[begin Rows]
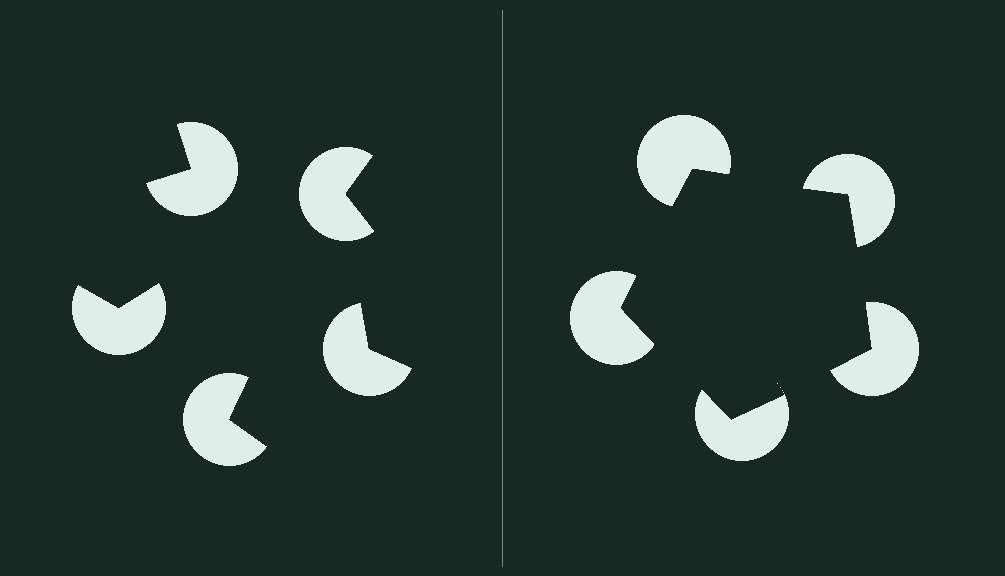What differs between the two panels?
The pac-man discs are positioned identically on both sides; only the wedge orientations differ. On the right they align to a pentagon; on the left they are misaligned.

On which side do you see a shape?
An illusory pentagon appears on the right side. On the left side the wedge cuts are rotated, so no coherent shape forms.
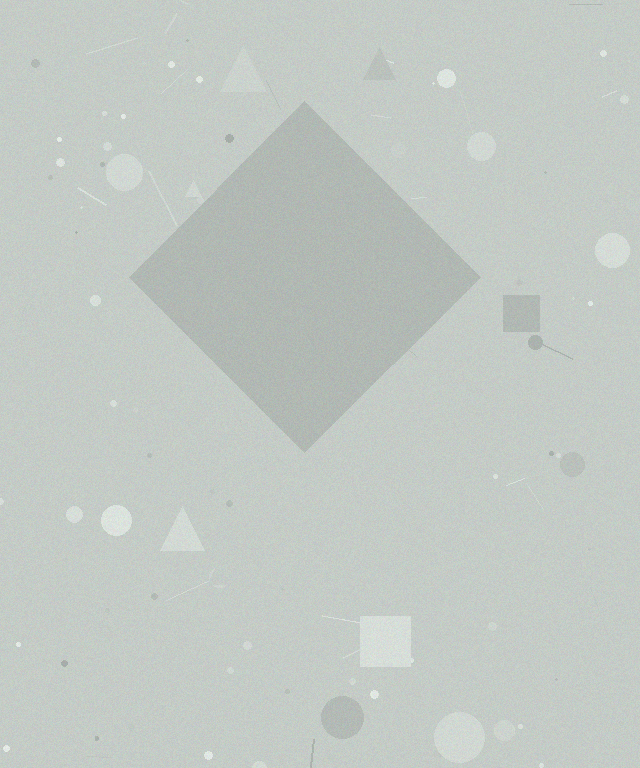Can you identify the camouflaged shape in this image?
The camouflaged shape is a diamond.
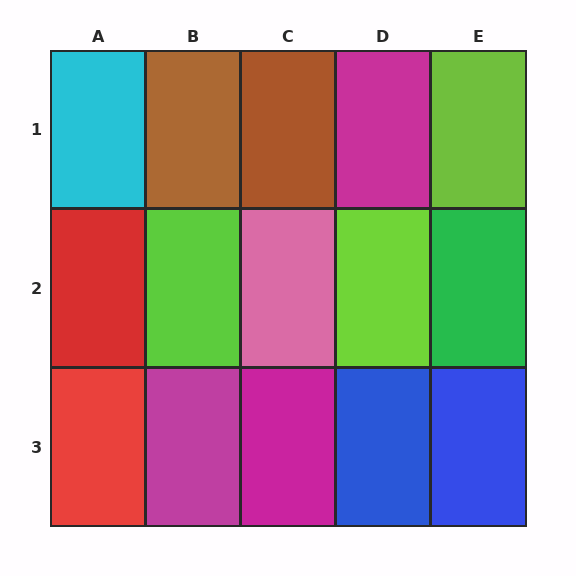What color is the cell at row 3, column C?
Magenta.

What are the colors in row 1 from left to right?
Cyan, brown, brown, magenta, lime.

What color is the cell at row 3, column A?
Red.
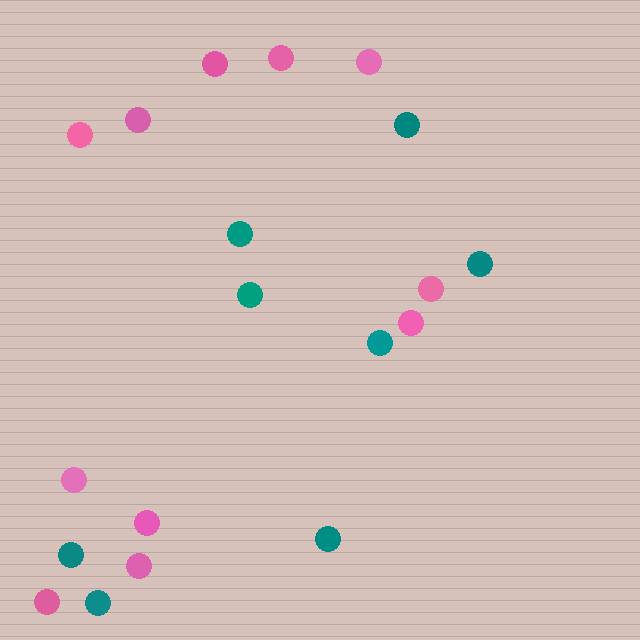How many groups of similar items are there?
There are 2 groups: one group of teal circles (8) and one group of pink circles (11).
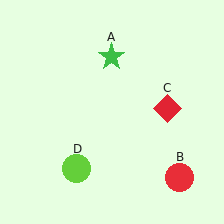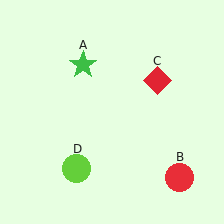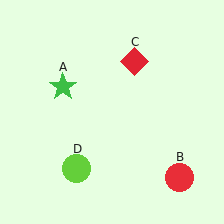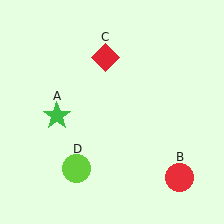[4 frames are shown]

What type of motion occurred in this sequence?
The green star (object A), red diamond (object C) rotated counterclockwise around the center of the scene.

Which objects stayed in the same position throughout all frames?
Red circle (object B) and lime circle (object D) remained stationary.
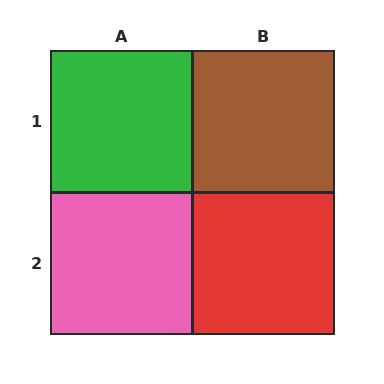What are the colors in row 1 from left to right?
[end Rows]
Short problem:
Look above for the line containing "What type of"; output that line and all lines after it through the last one exactly, without the pictures.

Result for this task:
What type of motion occurred in this sequence?
The green star (object A), red diamond (object C) rotated counterclockwise around the center of the scene.

Which objects stayed in the same position throughout all frames?
Red circle (object B) and lime circle (object D) remained stationary.
What are the colors in row 1 from left to right?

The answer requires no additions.